• **Requirement**:
Repeat the records below exactly as they appear.

• **Given data**:

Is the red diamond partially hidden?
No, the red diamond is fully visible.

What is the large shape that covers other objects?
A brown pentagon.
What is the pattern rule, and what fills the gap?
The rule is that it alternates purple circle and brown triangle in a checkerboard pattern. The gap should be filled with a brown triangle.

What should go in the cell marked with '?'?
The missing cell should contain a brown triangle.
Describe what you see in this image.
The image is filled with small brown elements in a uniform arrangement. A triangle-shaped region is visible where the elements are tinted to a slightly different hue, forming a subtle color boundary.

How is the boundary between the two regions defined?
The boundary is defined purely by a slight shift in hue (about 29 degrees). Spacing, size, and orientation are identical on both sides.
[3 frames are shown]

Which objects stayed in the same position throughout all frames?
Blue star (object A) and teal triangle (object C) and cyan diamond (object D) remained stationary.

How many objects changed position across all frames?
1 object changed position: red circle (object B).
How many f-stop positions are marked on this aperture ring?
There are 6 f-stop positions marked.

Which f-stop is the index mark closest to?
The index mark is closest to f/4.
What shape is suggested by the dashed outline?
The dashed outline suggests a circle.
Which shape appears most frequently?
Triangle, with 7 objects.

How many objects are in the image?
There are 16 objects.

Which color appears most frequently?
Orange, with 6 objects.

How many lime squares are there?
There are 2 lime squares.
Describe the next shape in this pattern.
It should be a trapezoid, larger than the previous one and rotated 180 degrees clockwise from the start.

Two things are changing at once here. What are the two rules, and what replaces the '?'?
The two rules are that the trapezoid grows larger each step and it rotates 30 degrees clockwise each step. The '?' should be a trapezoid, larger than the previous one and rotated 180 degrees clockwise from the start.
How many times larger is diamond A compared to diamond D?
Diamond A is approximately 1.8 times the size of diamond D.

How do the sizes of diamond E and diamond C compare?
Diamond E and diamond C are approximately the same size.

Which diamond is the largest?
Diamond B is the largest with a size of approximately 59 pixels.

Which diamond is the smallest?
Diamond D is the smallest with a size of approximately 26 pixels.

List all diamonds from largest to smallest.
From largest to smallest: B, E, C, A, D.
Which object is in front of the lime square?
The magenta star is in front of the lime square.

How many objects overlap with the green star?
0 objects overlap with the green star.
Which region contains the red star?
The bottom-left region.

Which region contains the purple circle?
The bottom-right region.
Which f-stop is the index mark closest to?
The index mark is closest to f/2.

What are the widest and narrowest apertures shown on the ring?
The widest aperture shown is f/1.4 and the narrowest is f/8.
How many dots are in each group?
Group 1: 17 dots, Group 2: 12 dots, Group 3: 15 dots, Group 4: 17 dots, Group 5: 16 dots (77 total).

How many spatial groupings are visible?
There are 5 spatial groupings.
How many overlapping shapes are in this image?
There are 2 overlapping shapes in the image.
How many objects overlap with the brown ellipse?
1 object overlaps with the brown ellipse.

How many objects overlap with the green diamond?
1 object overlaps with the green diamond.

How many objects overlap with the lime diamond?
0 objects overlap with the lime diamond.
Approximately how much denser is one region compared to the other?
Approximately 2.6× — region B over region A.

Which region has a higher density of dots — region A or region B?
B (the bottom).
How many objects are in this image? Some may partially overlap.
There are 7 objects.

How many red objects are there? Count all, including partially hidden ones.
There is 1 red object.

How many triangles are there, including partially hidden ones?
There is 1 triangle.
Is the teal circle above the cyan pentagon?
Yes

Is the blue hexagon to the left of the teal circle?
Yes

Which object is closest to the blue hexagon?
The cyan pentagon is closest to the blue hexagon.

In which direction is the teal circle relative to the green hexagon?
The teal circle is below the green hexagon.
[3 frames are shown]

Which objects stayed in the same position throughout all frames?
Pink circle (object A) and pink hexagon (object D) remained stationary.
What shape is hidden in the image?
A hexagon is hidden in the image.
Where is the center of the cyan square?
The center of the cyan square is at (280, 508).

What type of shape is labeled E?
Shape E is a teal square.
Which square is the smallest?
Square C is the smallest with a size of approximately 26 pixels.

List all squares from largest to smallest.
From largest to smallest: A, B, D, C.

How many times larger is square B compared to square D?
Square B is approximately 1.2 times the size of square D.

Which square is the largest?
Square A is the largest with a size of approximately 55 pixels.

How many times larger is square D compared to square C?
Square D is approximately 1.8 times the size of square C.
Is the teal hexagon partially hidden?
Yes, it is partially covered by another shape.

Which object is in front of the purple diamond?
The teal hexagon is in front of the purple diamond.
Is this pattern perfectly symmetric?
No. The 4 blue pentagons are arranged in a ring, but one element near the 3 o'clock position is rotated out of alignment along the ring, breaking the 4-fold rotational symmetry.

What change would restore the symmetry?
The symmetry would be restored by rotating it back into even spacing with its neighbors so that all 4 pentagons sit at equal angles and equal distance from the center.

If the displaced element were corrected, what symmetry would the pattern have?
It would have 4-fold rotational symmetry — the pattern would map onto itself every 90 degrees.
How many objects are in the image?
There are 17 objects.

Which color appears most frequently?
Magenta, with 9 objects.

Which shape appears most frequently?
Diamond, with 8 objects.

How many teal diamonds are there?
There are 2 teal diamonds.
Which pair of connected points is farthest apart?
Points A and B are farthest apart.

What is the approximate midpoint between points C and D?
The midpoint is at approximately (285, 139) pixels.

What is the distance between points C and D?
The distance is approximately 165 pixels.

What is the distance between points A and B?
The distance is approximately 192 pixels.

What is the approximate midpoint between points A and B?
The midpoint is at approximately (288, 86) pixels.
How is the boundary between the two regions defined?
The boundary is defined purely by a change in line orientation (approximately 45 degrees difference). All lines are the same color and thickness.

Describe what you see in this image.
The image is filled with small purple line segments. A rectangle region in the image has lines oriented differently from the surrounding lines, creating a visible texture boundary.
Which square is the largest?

• **Solution to the problem**:
Is the red diamond partially hidden?
No, the red diamond is fully visible.

What is the large shape that covers other objects?
A brown pentagon.
What is the pattern rule, and what fills the gap?
The rule is that it alternates purple circle and brown triangle in a checkerboard pattern. The gap should be filled with a brown triangle.

What should go in the cell marked with '?'?
The missing cell should contain a brown triangle.
Describe what you see in this image.
The image is filled with small brown elements in a uniform arrangement. A triangle-shaped region is visible where the elements are tinted to a slightly different hue, forming a subtle color boundary.

How is the boundary between the two regions defined?
The boundary is defined purely by a slight shift in hue (about 29 degrees). Spacing, size, and orientation are identical on both sides.
[3 frames are shown]

Which objects stayed in the same position throughout all frames?
Blue star (object A) and teal triangle (object C) and cyan diamond (object D) remained stationary.

How many objects changed position across all frames?
1 object changed position: red circle (object B).
How many f-stop positions are marked on this aperture ring?
There are 6 f-stop positions marked.

Which f-stop is the index mark closest to?
The index mark is closest to f/4.
What shape is suggested by the dashed outline?
The dashed outline suggests a circle.
Which shape appears most frequently?
Triangle, with 7 objects.

How many objects are in the image?
There are 16 objects.

Which color appears most frequently?
Orange, with 6 objects.

How many lime squares are there?
There are 2 lime squares.
Describe the next shape in this pattern.
It should be a trapezoid, larger than the previous one and rotated 180 degrees clockwise from the start.

Two things are changing at once here. What are the two rules, and what replaces the '?'?
The two rules are that the trapezoid grows larger each step and it rotates 30 degrees clockwise each step. The '?' should be a trapezoid, larger than the previous one and rotated 180 degrees clockwise from the start.
How many times larger is diamond A compared to diamond D?
Diamond A is approximately 1.8 times the size of diamond D.

How do the sizes of diamond E and diamond C compare?
Diamond E and diamond C are approximately the same size.

Which diamond is the largest?
Diamond B is the largest with a size of approximately 59 pixels.

Which diamond is the smallest?
Diamond D is the smallest with a size of approximately 26 pixels.

List all diamonds from largest to smallest.
From largest to smallest: B, E, C, A, D.
Which object is in front of the lime square?
The magenta star is in front of the lime square.

How many objects overlap with the green star?
0 objects overlap with the green star.
Which region contains the red star?
The bottom-left region.

Which region contains the purple circle?
The bottom-right region.
Which f-stop is the index mark closest to?
The index mark is closest to f/2.

What are the widest and narrowest apertures shown on the ring?
The widest aperture shown is f/1.4 and the narrowest is f/8.
How many dots are in each group?
Group 1: 17 dots, Group 2: 12 dots, Group 3: 15 dots, Group 4: 17 dots, Group 5: 16 dots (77 total).

How many spatial groupings are visible?
There are 5 spatial groupings.
How many overlapping shapes are in this image?
There are 2 overlapping shapes in the image.
How many objects overlap with the brown ellipse?
1 object overlaps with the brown ellipse.

How many objects overlap with the green diamond?
1 object overlaps with the green diamond.

How many objects overlap with the lime diamond?
0 objects overlap with the lime diamond.
Approximately how much denser is one region compared to the other?
Approximately 2.6× — region B over region A.

Which region has a higher density of dots — region A or region B?
B (the bottom).
How many objects are in this image? Some may partially overlap.
There are 7 objects.

How many red objects are there? Count all, including partially hidden ones.
There is 1 red object.

How many triangles are there, including partially hidden ones?
There is 1 triangle.
Is the teal circle above the cyan pentagon?
Yes

Is the blue hexagon to the left of the teal circle?
Yes

Which object is closest to the blue hexagon?
The cyan pentagon is closest to the blue hexagon.

In which direction is the teal circle relative to the green hexagon?
The teal circle is below the green hexagon.
[3 frames are shown]

Which objects stayed in the same position throughout all frames?
Pink circle (object A) and pink hexagon (object D) remained stationary.
What shape is hidden in the image?
A hexagon is hidden in the image.
Where is the center of the cyan square?
The center of the cyan square is at (280, 508).

What type of shape is labeled E?
Shape E is a teal square.
Which square is the smallest?
Square C is the smallest with a size of approximately 26 pixels.

List all squares from largest to smallest.
From largest to smallest: A, B, D, C.

How many times larger is square B compared to square D?
Square B is approximately 1.2 times the size of square D.

Which square is the largest?
Square A is the largest with a size of approximately 55 pixels.

How many times larger is square D compared to square C?
Square D is approximately 1.8 times the size of square C.
Is the teal hexagon partially hidden?
Yes, it is partially covered by another shape.

Which object is in front of the purple diamond?
The teal hexagon is in front of the purple diamond.
Is this pattern perfectly symmetric?
No. The 4 blue pentagons are arranged in a ring, but one element near the 3 o'clock position is rotated out of alignment along the ring, breaking the 4-fold rotational symmetry.

What change would restore the symmetry?
The symmetry would be restored by rotating it back into even spacing with its neighbors so that all 4 pentagons sit at equal angles and equal distance from the center.

If the displaced element were corrected, what symmetry would the pattern have?
It would have 4-fold rotational symmetry — the pattern would map onto itself every 90 degrees.
How many objects are in the image?
There are 17 objects.

Which color appears most frequently?
Magenta, with 9 objects.

Which shape appears most frequently?
Diamond, with 8 objects.

How many teal diamonds are there?
There are 2 teal diamonds.
Which pair of connected points is farthest apart?
Points A and B are farthest apart.

What is the approximate midpoint between points C and D?
The midpoint is at approximately (285, 139) pixels.

What is the distance between points C and D?
The distance is approximately 165 pixels.

What is the distance between points A and B?
The distance is approximately 192 pixels.

What is the approximate midpoint between points A and B?
The midpoint is at approximately (288, 86) pixels.
How is the boundary between the two regions defined?
The boundary is defined purely by a change in line orientation (approximately 45 degrees difference). All lines are the same color and thickness.

Describe what you see in this image.
The image is filled with small purple line segments. A rectangle region in the image has lines oriented differently from the surrounding lines, creating a visible texture boundary.
Which square is the largest?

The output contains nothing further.